- [TASK TO COMPLETE]
Write the listing below out again exactly, dropping the images.

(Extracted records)

____________

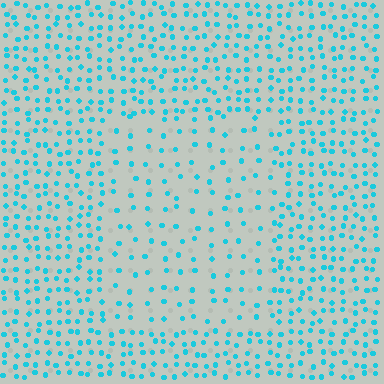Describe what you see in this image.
The image contains small cyan elements arranged at two different densities. A rectangle-shaped region is visible where the elements are less densely packed than the surrounding area.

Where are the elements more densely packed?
The elements are more densely packed outside the rectangle boundary.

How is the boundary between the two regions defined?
The boundary is defined by a change in element density (approximately 2.2x ratio). All elements are the same color, size, and shape.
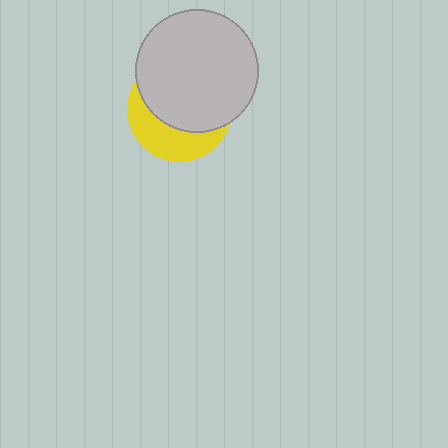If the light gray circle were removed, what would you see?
You would see the complete yellow circle.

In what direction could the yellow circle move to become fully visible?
The yellow circle could move down. That would shift it out from behind the light gray circle entirely.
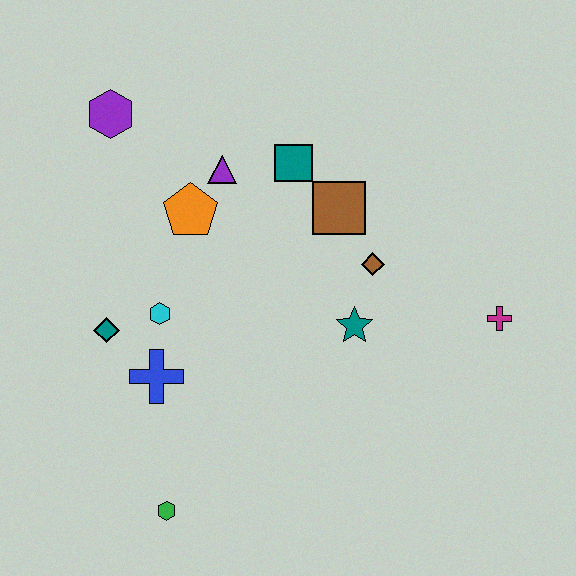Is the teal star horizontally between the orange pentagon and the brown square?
No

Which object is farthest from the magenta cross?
The purple hexagon is farthest from the magenta cross.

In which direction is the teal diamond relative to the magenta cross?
The teal diamond is to the left of the magenta cross.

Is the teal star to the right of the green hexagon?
Yes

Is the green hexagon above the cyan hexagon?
No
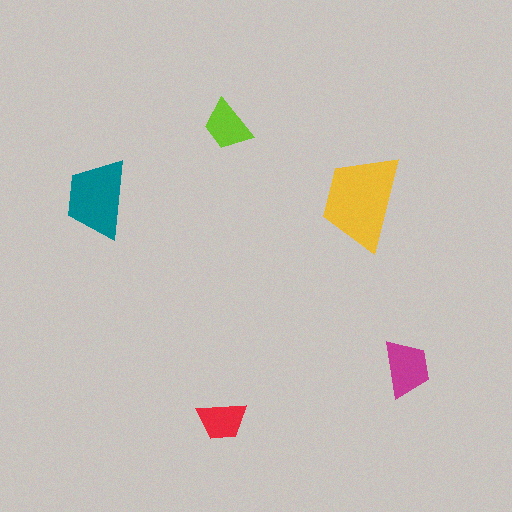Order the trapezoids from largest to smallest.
the yellow one, the teal one, the magenta one, the lime one, the red one.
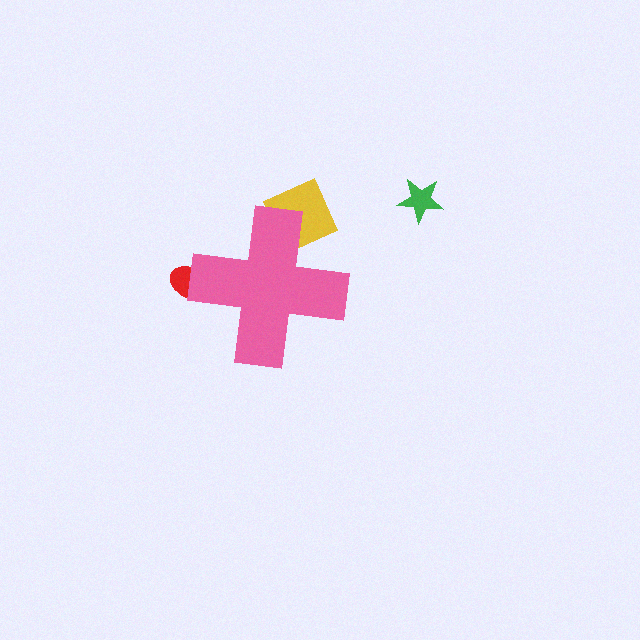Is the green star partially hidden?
No, the green star is fully visible.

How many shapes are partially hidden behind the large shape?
2 shapes are partially hidden.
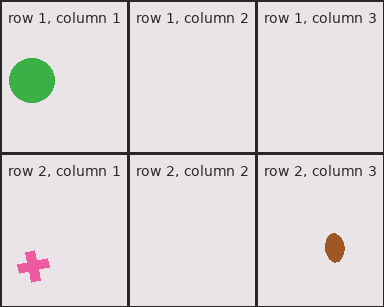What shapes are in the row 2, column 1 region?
The pink cross.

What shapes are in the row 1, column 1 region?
The green circle.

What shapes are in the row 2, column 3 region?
The brown ellipse.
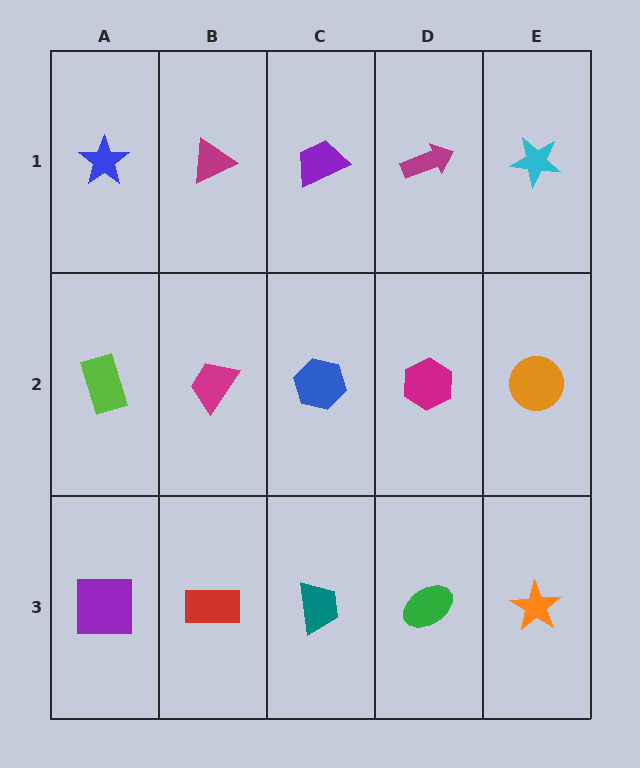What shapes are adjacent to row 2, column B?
A magenta triangle (row 1, column B), a red rectangle (row 3, column B), a lime rectangle (row 2, column A), a blue hexagon (row 2, column C).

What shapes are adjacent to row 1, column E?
An orange circle (row 2, column E), a magenta arrow (row 1, column D).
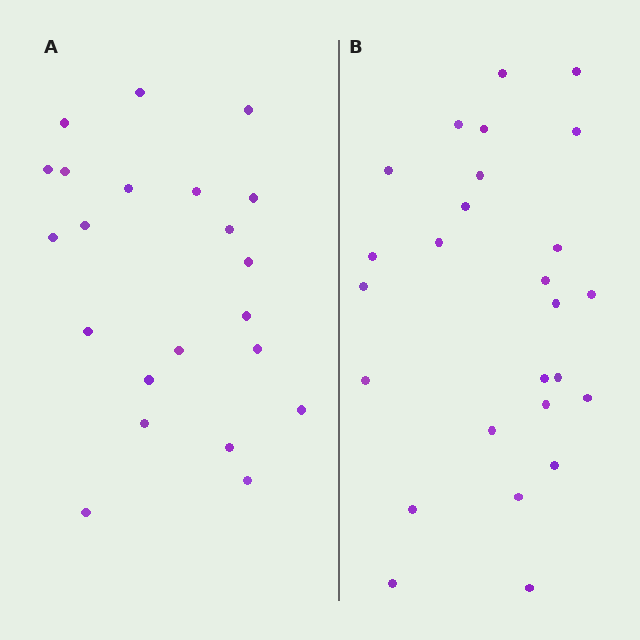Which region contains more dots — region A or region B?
Region B (the right region) has more dots.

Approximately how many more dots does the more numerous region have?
Region B has about 4 more dots than region A.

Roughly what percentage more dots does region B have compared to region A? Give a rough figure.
About 20% more.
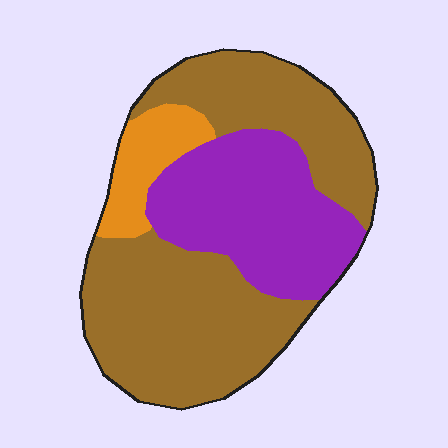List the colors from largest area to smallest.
From largest to smallest: brown, purple, orange.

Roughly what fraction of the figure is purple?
Purple takes up about one third (1/3) of the figure.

____________

- [IN RESPONSE]
Describe what you see in this image.
The image contains small cyan elements arranged at two different densities. A rectangle-shaped region is visible where the elements are less densely packed than the surrounding area.

Where are the elements more densely packed?
The elements are more densely packed outside the rectangle boundary.

How is the boundary between the two regions defined?
The boundary is defined by a change in element density (approximately 2.2x ratio). All elements are the same color, size, and shape.
If the light gray circle were removed, what would you see?
You would see the complete yellow circle.

In what direction could the yellow circle move to become fully visible?
The yellow circle could move down. That would shift it out from behind the light gray circle entirely.
Is the teal star horizontally between the orange pentagon and the brown square?
No

Which object is farthest from the magenta cross?
The purple hexagon is farthest from the magenta cross.

In which direction is the teal diamond relative to the magenta cross?
The teal diamond is to the left of the magenta cross.

Is the teal star to the right of the green hexagon?
Yes

Is the green hexagon above the cyan hexagon?
No
Order the trapezoids from largest to smallest.
the yellow one, the teal one, the magenta one, the lime one, the red one.
Is the green star partially hidden?
No, the green star is fully visible.

How many shapes are partially hidden behind the large shape?
2 shapes are partially hidden.
What shapes are in the row 2, column 1 region?
The pink cross.

What shapes are in the row 1, column 1 region?
The green circle.

What shapes are in the row 2, column 3 region?
The brown ellipse.
What shapes are adjacent to row 2, column B?
A magenta triangle (row 1, column B), a red rectangle (row 3, column B), a lime rectangle (row 2, column A), a blue hexagon (row 2, column C).

What shapes are adjacent to row 1, column E?
An orange circle (row 2, column E), a magenta arrow (row 1, column D).
Which region contains more dots — region A or region B?
Region B (the right region) has more dots.

Approximately how many more dots does the more numerous region have?
Region B has about 4 more dots than region A.

Roughly what percentage more dots does region B have compared to region A? Give a rough figure.
About 20% more.
List the colors from largest area to smallest.
From largest to smallest: brown, purple, orange.

Roughly what fraction of the figure is purple?
Purple takes up about one third (1/3) of the figure.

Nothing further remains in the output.